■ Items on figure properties
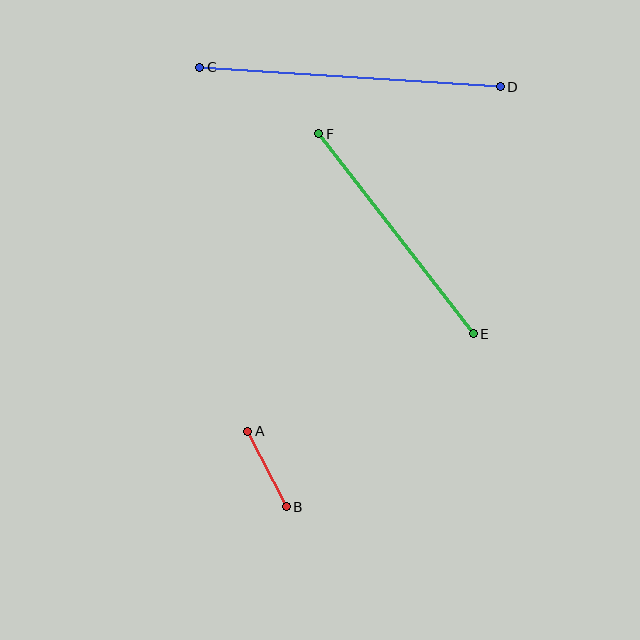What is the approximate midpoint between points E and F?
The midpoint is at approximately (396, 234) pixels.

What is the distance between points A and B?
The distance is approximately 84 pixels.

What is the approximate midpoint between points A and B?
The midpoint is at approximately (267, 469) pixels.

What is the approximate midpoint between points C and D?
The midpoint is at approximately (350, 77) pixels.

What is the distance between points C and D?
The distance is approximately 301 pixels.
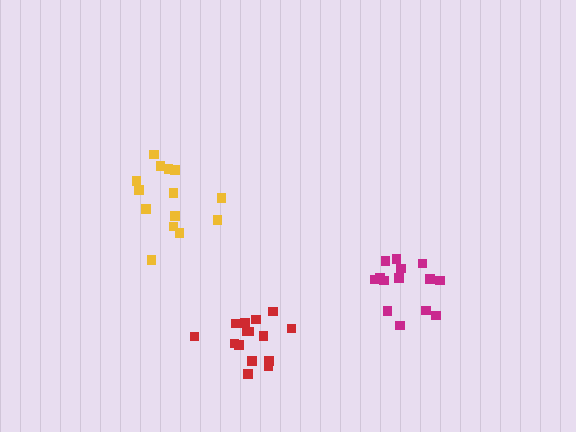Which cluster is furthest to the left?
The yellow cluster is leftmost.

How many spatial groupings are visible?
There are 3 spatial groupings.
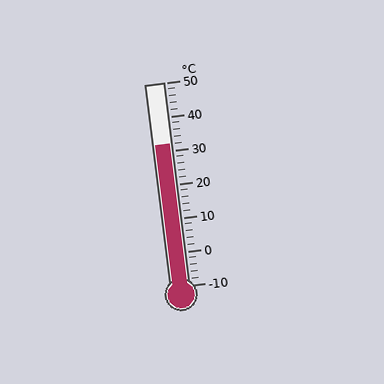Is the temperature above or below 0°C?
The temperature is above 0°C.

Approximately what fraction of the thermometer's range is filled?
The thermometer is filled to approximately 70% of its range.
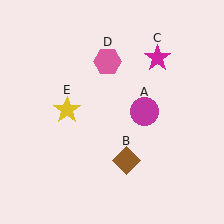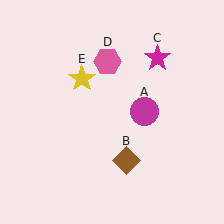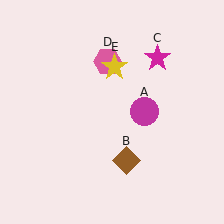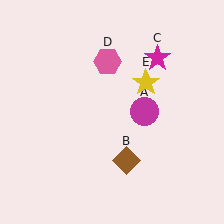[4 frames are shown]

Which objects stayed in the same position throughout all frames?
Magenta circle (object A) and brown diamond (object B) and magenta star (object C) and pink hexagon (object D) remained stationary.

* * *

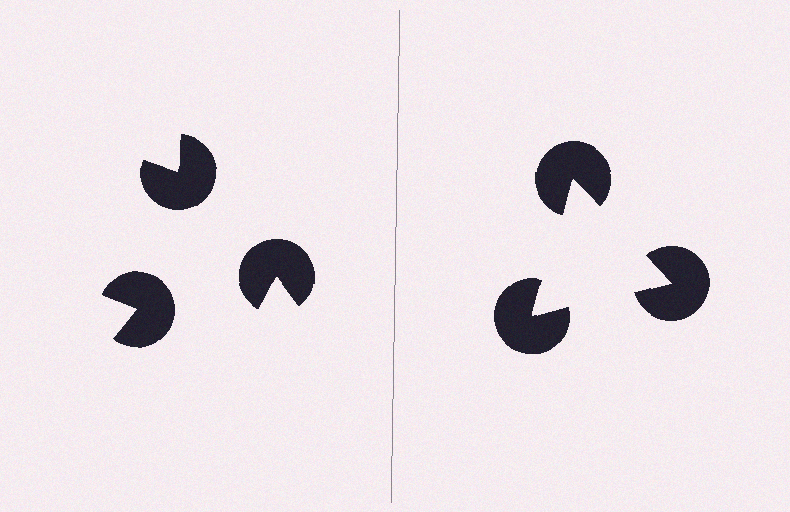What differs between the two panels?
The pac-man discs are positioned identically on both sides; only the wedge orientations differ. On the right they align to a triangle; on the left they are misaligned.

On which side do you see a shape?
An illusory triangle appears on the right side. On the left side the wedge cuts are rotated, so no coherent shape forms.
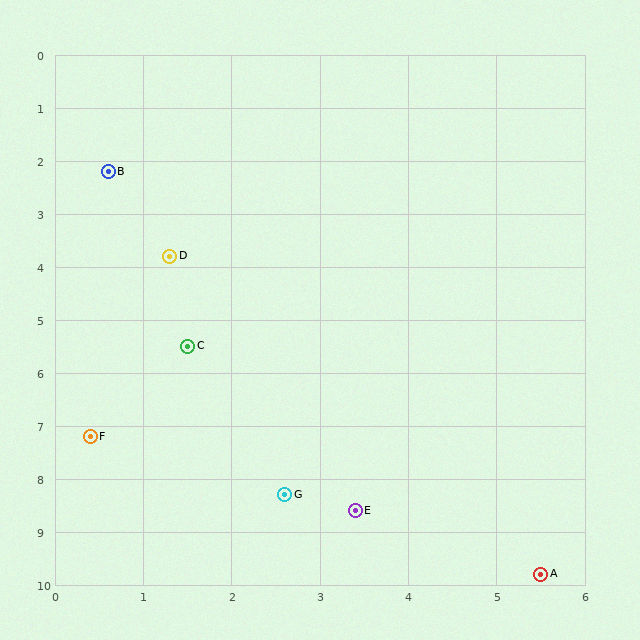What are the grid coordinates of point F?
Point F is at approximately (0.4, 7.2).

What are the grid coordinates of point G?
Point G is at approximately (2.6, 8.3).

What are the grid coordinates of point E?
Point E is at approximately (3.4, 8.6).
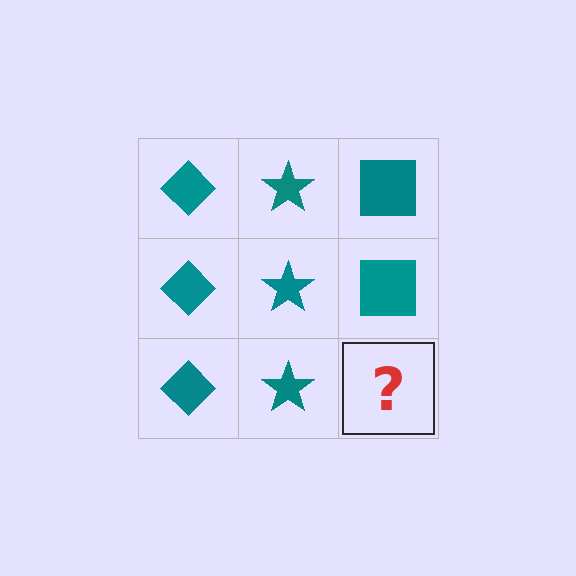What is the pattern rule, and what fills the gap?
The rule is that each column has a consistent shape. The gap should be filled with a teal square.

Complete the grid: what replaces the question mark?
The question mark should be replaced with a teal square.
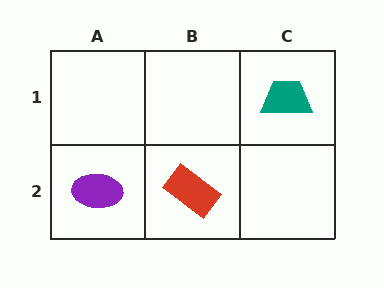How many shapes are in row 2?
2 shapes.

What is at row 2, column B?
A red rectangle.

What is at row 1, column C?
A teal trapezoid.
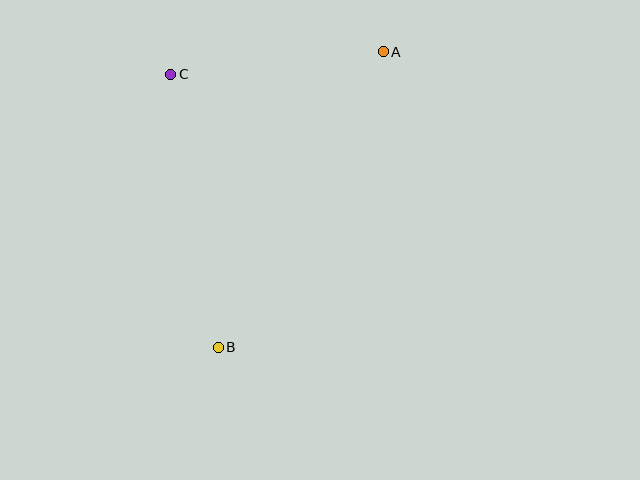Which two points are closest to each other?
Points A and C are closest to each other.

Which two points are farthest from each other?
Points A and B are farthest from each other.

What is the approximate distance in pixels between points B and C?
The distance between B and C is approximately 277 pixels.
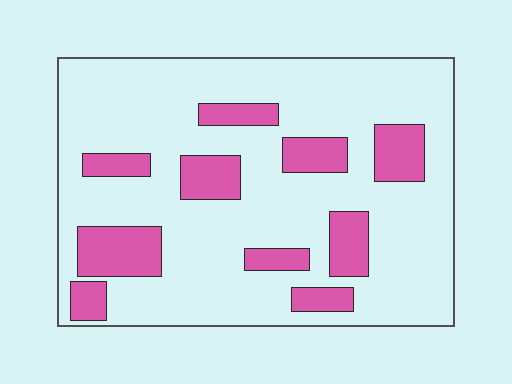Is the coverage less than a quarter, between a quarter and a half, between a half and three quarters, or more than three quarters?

■ PROBLEM TO WORK ON
Without any pictures, set down the lines from the one holding "Which two points are closest to each other?" through the one holding "Is the coverage".

■ ANSWER TO THE PROBLEM
Which two points are closest to each other?
Points A and C are closest to each other.

Which two points are farthest from each other?
Points A and B are farthest from each other.

What is the approximate distance in pixels between points B and C?
The distance between B and C is approximately 277 pixels.
Is the coverage less than a quarter, between a quarter and a half, between a half and three quarters, or more than three quarters?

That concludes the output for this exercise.